:: Material supplied ::

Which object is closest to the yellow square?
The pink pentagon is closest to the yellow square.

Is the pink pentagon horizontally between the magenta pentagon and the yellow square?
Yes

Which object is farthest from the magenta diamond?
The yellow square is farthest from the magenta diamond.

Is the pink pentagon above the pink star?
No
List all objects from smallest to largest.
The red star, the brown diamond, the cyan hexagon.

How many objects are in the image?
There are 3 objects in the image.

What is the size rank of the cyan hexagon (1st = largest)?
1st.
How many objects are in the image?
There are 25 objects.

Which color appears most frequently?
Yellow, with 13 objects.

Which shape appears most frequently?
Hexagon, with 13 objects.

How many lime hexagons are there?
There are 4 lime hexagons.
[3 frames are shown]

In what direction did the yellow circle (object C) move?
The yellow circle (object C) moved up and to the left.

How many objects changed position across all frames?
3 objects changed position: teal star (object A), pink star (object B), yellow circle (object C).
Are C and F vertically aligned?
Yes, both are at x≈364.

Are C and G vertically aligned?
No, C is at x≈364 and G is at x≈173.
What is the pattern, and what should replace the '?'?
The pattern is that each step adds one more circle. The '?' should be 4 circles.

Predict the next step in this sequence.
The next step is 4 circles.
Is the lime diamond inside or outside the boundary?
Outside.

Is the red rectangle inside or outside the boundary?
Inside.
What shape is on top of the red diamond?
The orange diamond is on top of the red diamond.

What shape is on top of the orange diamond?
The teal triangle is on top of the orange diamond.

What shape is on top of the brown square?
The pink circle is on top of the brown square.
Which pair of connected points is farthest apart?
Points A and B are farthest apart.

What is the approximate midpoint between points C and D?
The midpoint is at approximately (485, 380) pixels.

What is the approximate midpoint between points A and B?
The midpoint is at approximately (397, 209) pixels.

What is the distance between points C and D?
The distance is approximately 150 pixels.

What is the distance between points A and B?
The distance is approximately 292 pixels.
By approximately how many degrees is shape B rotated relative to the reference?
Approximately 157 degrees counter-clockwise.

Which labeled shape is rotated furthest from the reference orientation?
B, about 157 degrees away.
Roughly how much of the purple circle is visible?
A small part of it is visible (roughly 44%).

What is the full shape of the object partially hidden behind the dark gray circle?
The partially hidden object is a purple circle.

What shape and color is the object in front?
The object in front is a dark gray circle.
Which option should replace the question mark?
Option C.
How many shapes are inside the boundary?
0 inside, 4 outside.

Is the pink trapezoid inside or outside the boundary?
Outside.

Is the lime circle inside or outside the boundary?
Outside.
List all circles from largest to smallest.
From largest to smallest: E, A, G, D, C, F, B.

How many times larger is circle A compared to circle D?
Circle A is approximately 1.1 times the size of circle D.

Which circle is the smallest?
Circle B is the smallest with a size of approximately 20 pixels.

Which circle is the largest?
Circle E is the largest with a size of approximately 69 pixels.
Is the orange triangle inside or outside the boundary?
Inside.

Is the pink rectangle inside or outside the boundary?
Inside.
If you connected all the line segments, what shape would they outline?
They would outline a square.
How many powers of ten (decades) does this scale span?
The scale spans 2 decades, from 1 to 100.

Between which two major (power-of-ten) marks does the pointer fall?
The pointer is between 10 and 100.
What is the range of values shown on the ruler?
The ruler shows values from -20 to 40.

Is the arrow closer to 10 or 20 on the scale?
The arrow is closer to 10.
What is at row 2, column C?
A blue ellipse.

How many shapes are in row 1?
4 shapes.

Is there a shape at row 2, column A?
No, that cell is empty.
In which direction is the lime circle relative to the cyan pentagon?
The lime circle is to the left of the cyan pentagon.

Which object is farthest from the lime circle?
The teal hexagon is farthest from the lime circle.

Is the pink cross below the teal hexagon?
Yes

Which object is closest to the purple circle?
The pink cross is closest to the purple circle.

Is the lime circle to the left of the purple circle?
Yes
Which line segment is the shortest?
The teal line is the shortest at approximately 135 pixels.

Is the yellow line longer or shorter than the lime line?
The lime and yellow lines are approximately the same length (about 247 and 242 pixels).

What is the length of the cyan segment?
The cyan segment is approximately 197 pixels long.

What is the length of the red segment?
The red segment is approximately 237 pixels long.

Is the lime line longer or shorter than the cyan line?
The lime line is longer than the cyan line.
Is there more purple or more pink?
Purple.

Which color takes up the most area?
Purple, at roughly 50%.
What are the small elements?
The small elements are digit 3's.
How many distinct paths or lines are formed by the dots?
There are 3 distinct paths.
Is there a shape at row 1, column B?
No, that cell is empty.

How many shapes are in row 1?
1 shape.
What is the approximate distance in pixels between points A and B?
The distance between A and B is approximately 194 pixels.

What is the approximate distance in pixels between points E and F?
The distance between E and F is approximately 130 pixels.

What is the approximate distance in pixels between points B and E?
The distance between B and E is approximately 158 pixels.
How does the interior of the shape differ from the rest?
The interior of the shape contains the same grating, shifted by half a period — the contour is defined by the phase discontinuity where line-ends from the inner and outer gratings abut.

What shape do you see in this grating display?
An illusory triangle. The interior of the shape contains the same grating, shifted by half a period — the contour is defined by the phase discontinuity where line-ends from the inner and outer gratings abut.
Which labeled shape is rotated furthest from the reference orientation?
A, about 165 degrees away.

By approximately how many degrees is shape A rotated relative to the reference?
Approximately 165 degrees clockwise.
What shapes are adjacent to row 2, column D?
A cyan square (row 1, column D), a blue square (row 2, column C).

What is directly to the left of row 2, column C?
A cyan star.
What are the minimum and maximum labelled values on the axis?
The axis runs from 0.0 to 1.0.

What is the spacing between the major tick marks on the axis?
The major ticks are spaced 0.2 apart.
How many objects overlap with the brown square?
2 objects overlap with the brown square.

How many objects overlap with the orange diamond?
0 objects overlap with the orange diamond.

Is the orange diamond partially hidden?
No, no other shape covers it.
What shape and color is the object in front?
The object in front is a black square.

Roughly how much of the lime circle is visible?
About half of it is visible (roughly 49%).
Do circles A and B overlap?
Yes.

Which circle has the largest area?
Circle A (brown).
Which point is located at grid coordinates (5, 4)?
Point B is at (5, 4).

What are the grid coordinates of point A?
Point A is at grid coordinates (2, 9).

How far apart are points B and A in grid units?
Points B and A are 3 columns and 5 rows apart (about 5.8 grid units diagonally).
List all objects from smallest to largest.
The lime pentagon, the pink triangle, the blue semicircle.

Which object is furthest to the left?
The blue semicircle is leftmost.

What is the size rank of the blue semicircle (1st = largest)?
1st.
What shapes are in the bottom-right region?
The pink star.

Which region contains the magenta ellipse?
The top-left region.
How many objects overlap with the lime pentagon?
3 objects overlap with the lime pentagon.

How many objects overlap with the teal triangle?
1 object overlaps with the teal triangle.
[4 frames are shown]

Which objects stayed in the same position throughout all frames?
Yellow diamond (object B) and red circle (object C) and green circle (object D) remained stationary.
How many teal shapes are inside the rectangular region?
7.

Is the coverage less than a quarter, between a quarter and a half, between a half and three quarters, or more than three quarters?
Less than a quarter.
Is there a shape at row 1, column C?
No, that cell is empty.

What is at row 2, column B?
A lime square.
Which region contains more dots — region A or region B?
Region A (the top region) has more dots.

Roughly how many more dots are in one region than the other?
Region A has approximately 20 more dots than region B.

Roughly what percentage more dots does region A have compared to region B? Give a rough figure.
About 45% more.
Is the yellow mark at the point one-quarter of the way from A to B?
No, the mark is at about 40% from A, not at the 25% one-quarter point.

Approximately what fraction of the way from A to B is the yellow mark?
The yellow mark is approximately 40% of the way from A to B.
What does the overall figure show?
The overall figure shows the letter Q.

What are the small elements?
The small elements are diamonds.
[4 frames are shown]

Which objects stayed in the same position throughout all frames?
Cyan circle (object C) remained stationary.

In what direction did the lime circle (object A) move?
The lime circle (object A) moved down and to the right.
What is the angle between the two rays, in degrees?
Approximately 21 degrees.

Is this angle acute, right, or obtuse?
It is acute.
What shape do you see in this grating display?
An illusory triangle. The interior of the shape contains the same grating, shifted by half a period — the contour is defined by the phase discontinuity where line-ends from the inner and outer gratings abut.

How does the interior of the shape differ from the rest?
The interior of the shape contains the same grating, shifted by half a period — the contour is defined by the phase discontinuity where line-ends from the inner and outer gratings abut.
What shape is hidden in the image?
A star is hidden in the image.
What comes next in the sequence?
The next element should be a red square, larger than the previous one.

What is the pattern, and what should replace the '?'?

:::

- **Prompt**
Nothing outside the span should appear: transcribe the lines from the one containing "What is at row 2, column B?" through the last line of the records.

- **Answer below**
What is at row 2, column B?
A lime square.
Which region contains more dots — region A or region B?
Region A (the top region) has more dots.

Roughly how many more dots are in one region than the other?
Region A has approximately 20 more dots than region B.

Roughly what percentage more dots does region A have compared to region B? Give a rough figure.
About 45% more.
Is the yellow mark at the point one-quarter of the way from A to B?
No, the mark is at about 40% from A, not at the 25% one-quarter point.

Approximately what fraction of the way from A to B is the yellow mark?
The yellow mark is approximately 40% of the way from A to B.
What does the overall figure show?
The overall figure shows the letter Q.

What are the small elements?
The small elements are diamonds.
[4 frames are shown]

Which objects stayed in the same position throughout all frames?
Cyan circle (object C) remained stationary.

In what direction did the lime circle (object A) move?
The lime circle (object A) moved down and to the right.
What is the angle between the two rays, in degrees?
Approximately 21 degrees.

Is this angle acute, right, or obtuse?
It is acute.
What shape do you see in this grating display?
An illusory triangle. The interior of the shape contains the same grating, shifted by half a period — the contour is defined by the phase discontinuity where line-ends from the inner and outer gratings abut.

How does the interior of the shape differ from the rest?
The interior of the shape contains the same grating, shifted by half a period — the contour is defined by the phase discontinuity where line-ends from the inner and outer gratings abut.
What shape is hidden in the image?
A star is hidden in the image.
What comes next in the sequence?
The next element should be a red square, larger than the previous one.

What is the pattern, and what should replace the '?'?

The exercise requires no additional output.